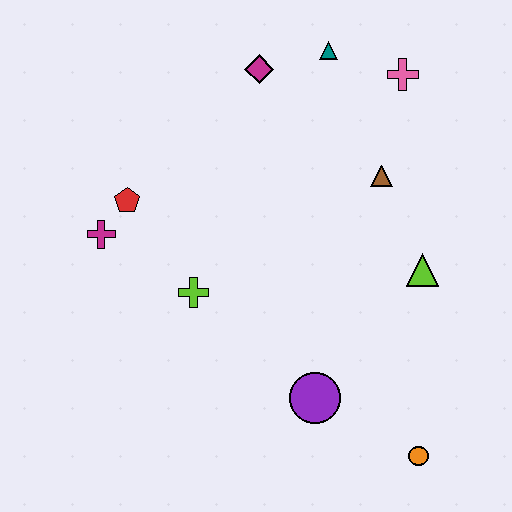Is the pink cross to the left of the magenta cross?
No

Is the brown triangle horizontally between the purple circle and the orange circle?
Yes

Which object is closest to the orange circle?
The purple circle is closest to the orange circle.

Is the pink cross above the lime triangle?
Yes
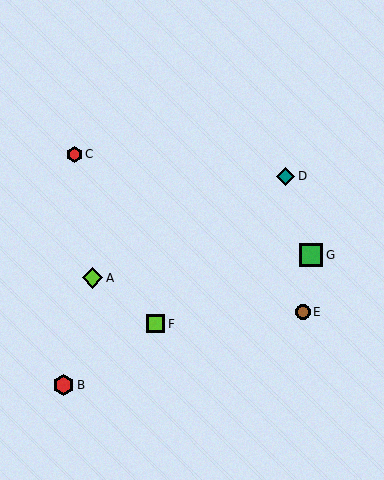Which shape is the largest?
The green square (labeled G) is the largest.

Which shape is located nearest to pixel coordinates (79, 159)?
The red hexagon (labeled C) at (74, 154) is nearest to that location.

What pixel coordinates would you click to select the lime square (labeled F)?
Click at (155, 324) to select the lime square F.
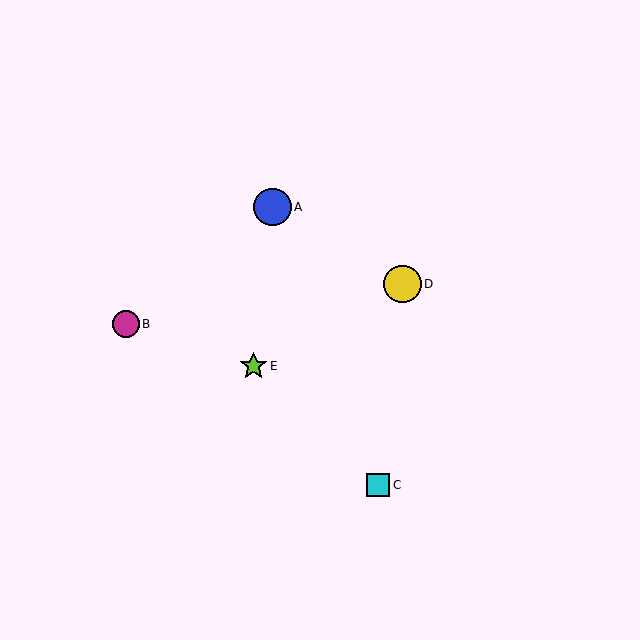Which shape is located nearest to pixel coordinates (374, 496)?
The cyan square (labeled C) at (378, 485) is nearest to that location.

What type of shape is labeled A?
Shape A is a blue circle.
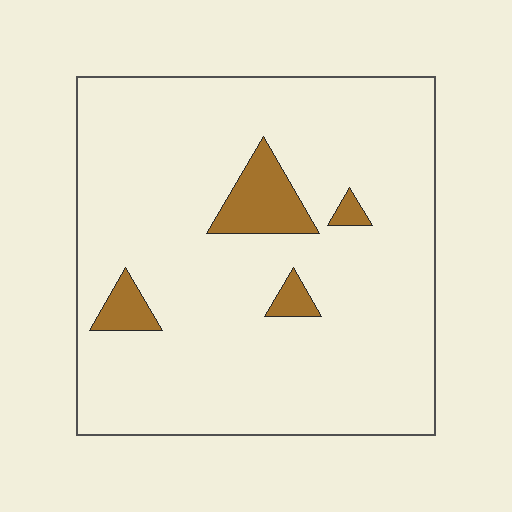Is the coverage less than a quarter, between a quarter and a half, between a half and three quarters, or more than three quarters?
Less than a quarter.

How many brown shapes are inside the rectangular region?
4.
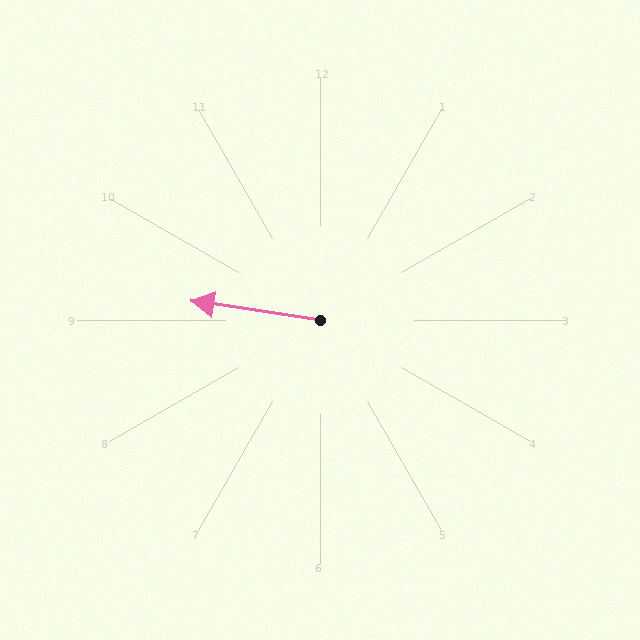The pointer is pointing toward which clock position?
Roughly 9 o'clock.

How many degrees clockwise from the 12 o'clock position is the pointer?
Approximately 278 degrees.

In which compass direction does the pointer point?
West.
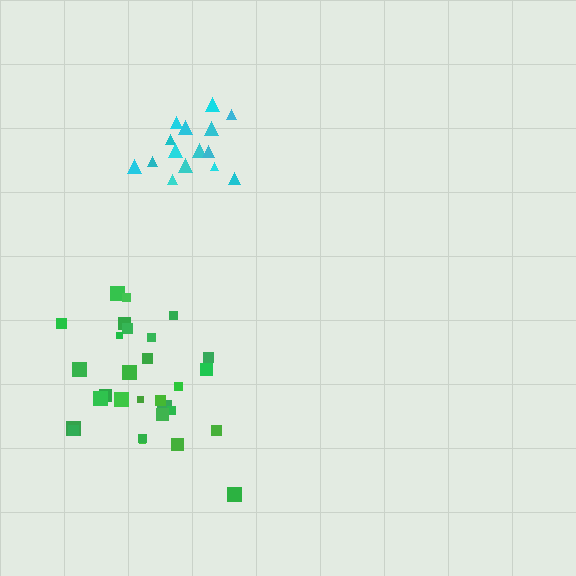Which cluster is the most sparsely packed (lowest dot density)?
Green.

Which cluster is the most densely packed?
Cyan.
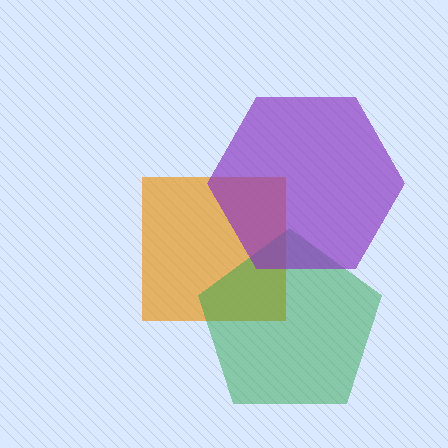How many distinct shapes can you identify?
There are 3 distinct shapes: an orange square, a green pentagon, a purple hexagon.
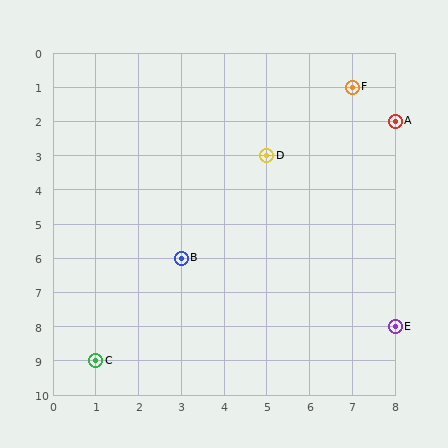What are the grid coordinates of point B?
Point B is at grid coordinates (3, 6).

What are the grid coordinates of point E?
Point E is at grid coordinates (8, 8).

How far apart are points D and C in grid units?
Points D and C are 4 columns and 6 rows apart (about 7.2 grid units diagonally).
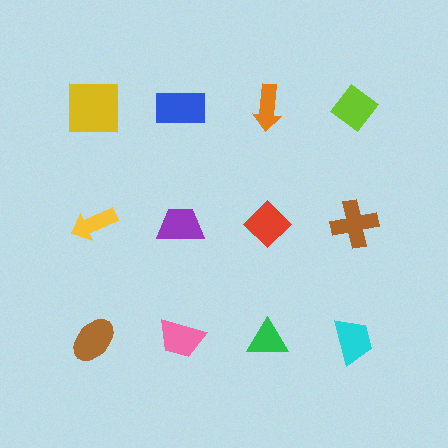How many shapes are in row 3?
4 shapes.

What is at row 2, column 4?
A brown cross.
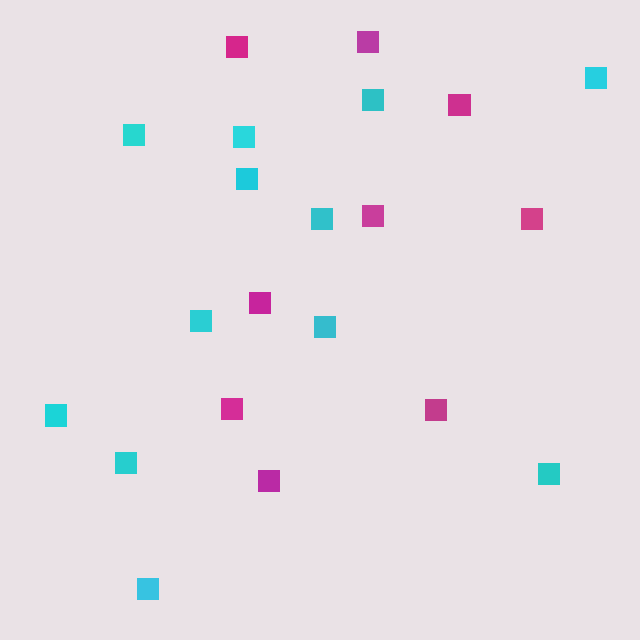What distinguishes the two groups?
There are 2 groups: one group of magenta squares (9) and one group of cyan squares (12).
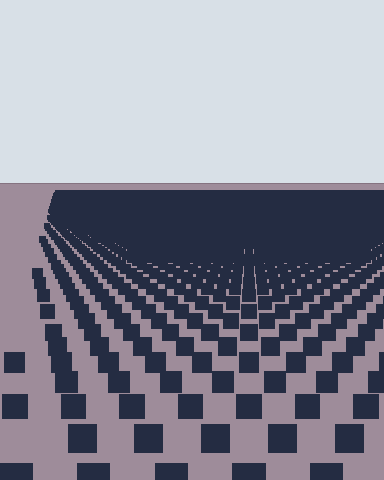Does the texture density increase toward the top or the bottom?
Density increases toward the top.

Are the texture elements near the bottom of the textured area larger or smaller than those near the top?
Larger. Near the bottom, elements are closer to the viewer and appear at a bigger on-screen size.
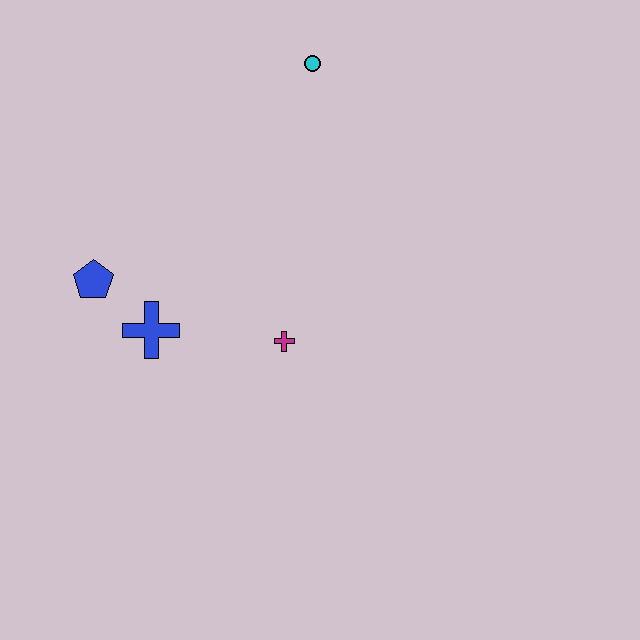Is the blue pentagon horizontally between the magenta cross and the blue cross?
No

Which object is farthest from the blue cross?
The cyan circle is farthest from the blue cross.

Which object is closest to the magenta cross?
The blue cross is closest to the magenta cross.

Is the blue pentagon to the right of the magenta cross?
No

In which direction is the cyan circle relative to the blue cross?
The cyan circle is above the blue cross.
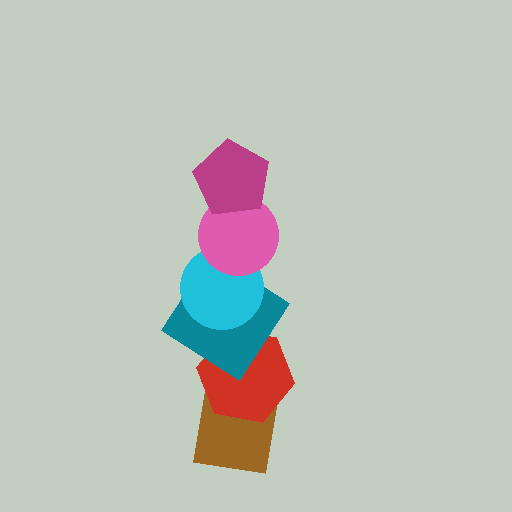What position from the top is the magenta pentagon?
The magenta pentagon is 1st from the top.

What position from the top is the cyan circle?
The cyan circle is 3rd from the top.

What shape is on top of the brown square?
The red hexagon is on top of the brown square.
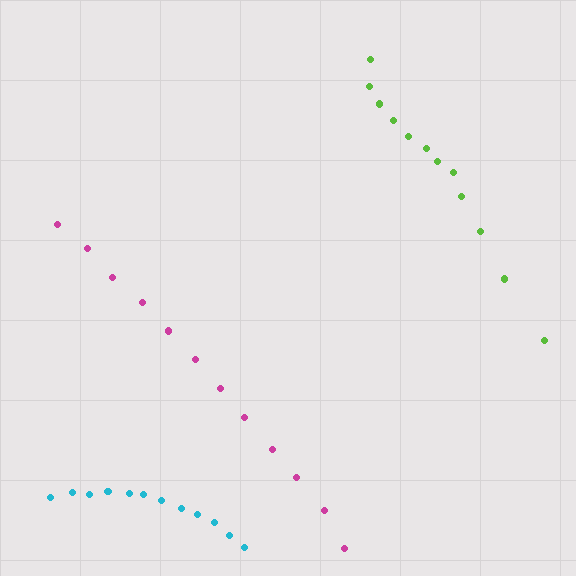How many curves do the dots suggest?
There are 3 distinct paths.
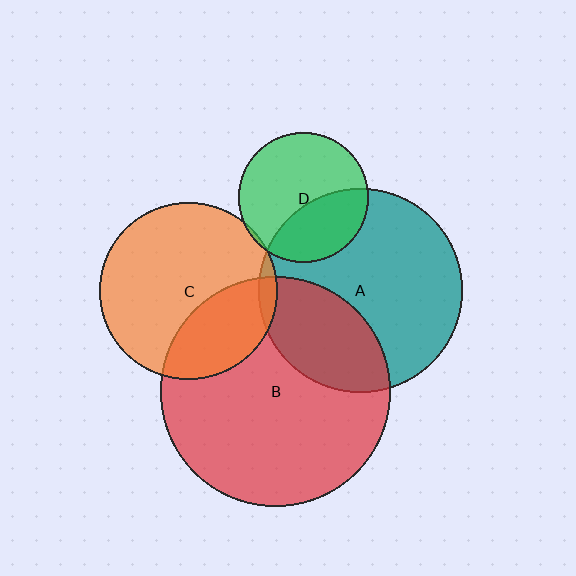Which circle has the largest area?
Circle B (red).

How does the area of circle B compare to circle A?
Approximately 1.3 times.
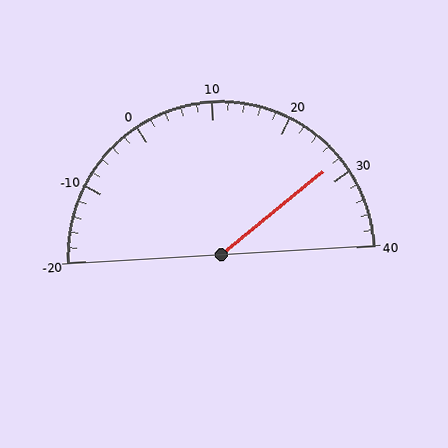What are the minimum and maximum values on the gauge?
The gauge ranges from -20 to 40.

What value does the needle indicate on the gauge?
The needle indicates approximately 28.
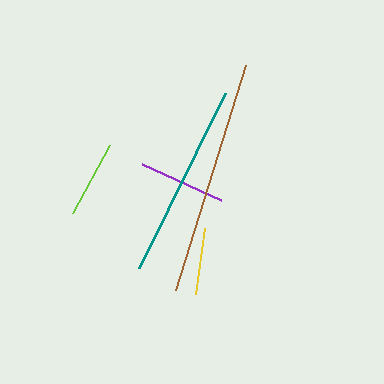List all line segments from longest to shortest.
From longest to shortest: brown, teal, purple, lime, yellow.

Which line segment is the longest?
The brown line is the longest at approximately 236 pixels.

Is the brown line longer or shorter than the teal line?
The brown line is longer than the teal line.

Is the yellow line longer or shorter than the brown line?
The brown line is longer than the yellow line.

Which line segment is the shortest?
The yellow line is the shortest at approximately 66 pixels.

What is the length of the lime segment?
The lime segment is approximately 77 pixels long.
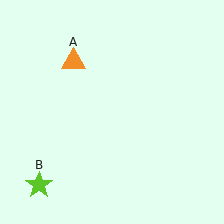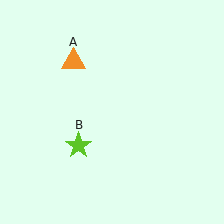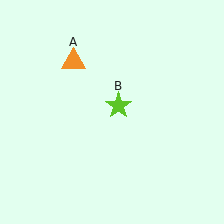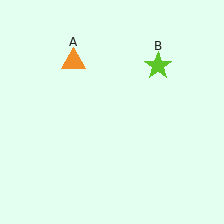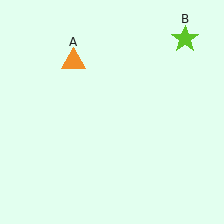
^^^^^^^^
> **STATED GOAL**
Reproduce all entries without any change, and omit the pictures.

> **FULL SOLUTION**
Is the pink cross to the left of the magenta cross?
No

Is the brown triangle horizontally between the purple circle and the orange circle?
Yes

Which object is closest to the orange circle?
The purple circle is closest to the orange circle.

Is the pink cross above the lime triangle?
Yes
Which shape is the largest?
The green square (labeled G) is the largest.

Which shape is located nearest to pixel coordinates (79, 159)?
The red hexagon (labeled C) at (74, 154) is nearest to that location.

What pixel coordinates would you click to select the lime square (labeled F)?
Click at (155, 324) to select the lime square F.
Which shape is located nearest to pixel coordinates (374, 496)?
The cyan square (labeled C) at (378, 485) is nearest to that location.

What type of shape is labeled A?
Shape A is a blue circle.
Is the coverage less than a quarter, between a quarter and a half, between a half and three quarters, or more than three quarters?
Less than a quarter.

How many brown shapes are inside the rectangular region?
4.
The pointer is pointing toward which clock position?
Roughly 9 o'clock.

How many degrees clockwise from the 12 o'clock position is the pointer?
Approximately 278 degrees.

In which compass direction does the pointer point?
West.
Which cluster is the most sparsely packed (lowest dot density)?
Green.

Which cluster is the most densely packed?
Cyan.
How many distinct shapes can you identify?
There are 3 distinct shapes: an orange square, a green pentagon, a purple hexagon.
What are the grid coordinates of point B?
Point B is at grid coordinates (3, 6).

What are the grid coordinates of point E?
Point E is at grid coordinates (8, 8).

How far apart are points D and C in grid units?
Points D and C are 4 columns and 6 rows apart (about 7.2 grid units diagonally).
How many shapes are in row 3?
4 shapes.

What is at row 2, column 4?
A brown cross.
What distinguishes the two groups?
There are 2 groups: one group of magenta squares (9) and one group of cyan squares (12).
Does the texture density increase toward the top or the bottom?
Density increases toward the top.

Are the texture elements near the bottom of the textured area larger or smaller than those near the top?
Larger. Near the bottom, elements are closer to the viewer and appear at a bigger on-screen size.
Is the blue pentagon horizontally between the magenta cross and the blue cross?
No

Which object is farthest from the blue cross?
The cyan circle is farthest from the blue cross.

Which object is closest to the magenta cross?
The blue cross is closest to the magenta cross.

Is the blue pentagon to the right of the magenta cross?
No

In which direction is the cyan circle relative to the blue cross?
The cyan circle is above the blue cross.
What position from the top is the magenta pentagon?
The magenta pentagon is 1st from the top.

What position from the top is the cyan circle?
The cyan circle is 3rd from the top.

What shape is on top of the brown square?
The red hexagon is on top of the brown square.
How many curves do the dots suggest?
There are 3 distinct paths.
Which circle has the largest area?
Circle B (red).

How does the area of circle B compare to circle A?
Approximately 1.3 times.
What are the minimum and maximum values on the gauge?
The gauge ranges from -20 to 40.

What value does the needle indicate on the gauge?
The needle indicates approximately 28.
List all line segments from longest to shortest.
From longest to shortest: brown, teal, purple, lime, yellow.

Which line segment is the longest?
The brown line is the longest at approximately 236 pixels.

Is the brown line longer or shorter than the teal line?
The brown line is longer than the teal line.

Is the yellow line longer or shorter than the brown line?
The brown line is longer than the yellow line.

Which line segment is the shortest?
The yellow line is the shortest at approximately 66 pixels.

What is the length of the lime segment?
The lime segment is approximately 77 pixels long.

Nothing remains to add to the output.